▶ _Data extracted from a collection_

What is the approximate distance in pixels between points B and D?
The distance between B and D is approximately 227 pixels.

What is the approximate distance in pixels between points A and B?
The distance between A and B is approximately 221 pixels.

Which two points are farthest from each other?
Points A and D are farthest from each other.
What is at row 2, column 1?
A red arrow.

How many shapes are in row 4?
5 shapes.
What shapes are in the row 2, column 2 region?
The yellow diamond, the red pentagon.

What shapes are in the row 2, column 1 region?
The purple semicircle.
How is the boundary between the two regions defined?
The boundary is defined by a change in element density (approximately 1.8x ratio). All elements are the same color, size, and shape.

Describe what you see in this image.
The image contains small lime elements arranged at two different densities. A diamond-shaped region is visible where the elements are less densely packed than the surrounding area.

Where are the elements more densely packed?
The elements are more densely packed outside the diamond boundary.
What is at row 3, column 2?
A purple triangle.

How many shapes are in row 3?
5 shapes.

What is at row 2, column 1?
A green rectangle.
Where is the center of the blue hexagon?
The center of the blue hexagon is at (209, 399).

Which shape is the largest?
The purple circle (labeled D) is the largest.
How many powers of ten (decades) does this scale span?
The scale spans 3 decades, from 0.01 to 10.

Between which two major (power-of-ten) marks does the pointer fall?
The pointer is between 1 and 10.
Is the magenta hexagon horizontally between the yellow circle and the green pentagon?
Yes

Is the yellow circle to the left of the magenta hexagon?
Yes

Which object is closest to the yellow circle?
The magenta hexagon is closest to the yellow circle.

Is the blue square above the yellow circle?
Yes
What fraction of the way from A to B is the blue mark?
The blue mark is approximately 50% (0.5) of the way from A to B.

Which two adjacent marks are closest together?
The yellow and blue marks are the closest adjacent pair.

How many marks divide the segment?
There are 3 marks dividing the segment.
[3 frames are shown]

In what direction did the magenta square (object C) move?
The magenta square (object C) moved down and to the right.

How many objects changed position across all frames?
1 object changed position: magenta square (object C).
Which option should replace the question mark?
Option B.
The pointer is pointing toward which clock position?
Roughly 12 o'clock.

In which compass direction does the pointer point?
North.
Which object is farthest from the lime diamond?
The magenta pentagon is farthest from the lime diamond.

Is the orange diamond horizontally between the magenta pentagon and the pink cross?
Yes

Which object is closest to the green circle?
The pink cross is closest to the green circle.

▶ _WORK TO BE COMPLETED_
Emit the full listing verbatim.

▶ _ANSWER TO THE TASK_
What is the approximate distance in pixels between points B and D?
The distance between B and D is approximately 227 pixels.

What is the approximate distance in pixels between points A and B?
The distance between A and B is approximately 221 pixels.

Which two points are farthest from each other?
Points A and D are farthest from each other.
What is at row 2, column 1?
A red arrow.

How many shapes are in row 4?
5 shapes.
What shapes are in the row 2, column 2 region?
The yellow diamond, the red pentagon.

What shapes are in the row 2, column 1 region?
The purple semicircle.
How is the boundary between the two regions defined?
The boundary is defined by a change in element density (approximately 1.8x ratio). All elements are the same color, size, and shape.

Describe what you see in this image.
The image contains small lime elements arranged at two different densities. A diamond-shaped region is visible where the elements are less densely packed than the surrounding area.

Where are the elements more densely packed?
The elements are more densely packed outside the diamond boundary.
What is at row 3, column 2?
A purple triangle.

How many shapes are in row 3?
5 shapes.

What is at row 2, column 1?
A green rectangle.
Where is the center of the blue hexagon?
The center of the blue hexagon is at (209, 399).

Which shape is the largest?
The purple circle (labeled D) is the largest.
How many powers of ten (decades) does this scale span?
The scale spans 3 decades, from 0.01 to 10.

Between which two major (power-of-ten) marks does the pointer fall?
The pointer is between 1 and 10.
Is the magenta hexagon horizontally between the yellow circle and the green pentagon?
Yes

Is the yellow circle to the left of the magenta hexagon?
Yes

Which object is closest to the yellow circle?
The magenta hexagon is closest to the yellow circle.

Is the blue square above the yellow circle?
Yes
What fraction of the way from A to B is the blue mark?
The blue mark is approximately 50% (0.5) of the way from A to B.

Which two adjacent marks are closest together?
The yellow and blue marks are the closest adjacent pair.

How many marks divide the segment?
There are 3 marks dividing the segment.
[3 frames are shown]

In what direction did the magenta square (object C) move?
The magenta square (object C) moved down and to the right.

How many objects changed position across all frames?
1 object changed position: magenta square (object C).
Which option should replace the question mark?
Option B.
The pointer is pointing toward which clock position?
Roughly 12 o'clock.

In which compass direction does the pointer point?
North.
Which object is farthest from the lime diamond?
The magenta pentagon is farthest from the lime diamond.

Is the orange diamond horizontally between the magenta pentagon and the pink cross?
Yes

Which object is closest to the green circle?
The pink cross is closest to the green circle.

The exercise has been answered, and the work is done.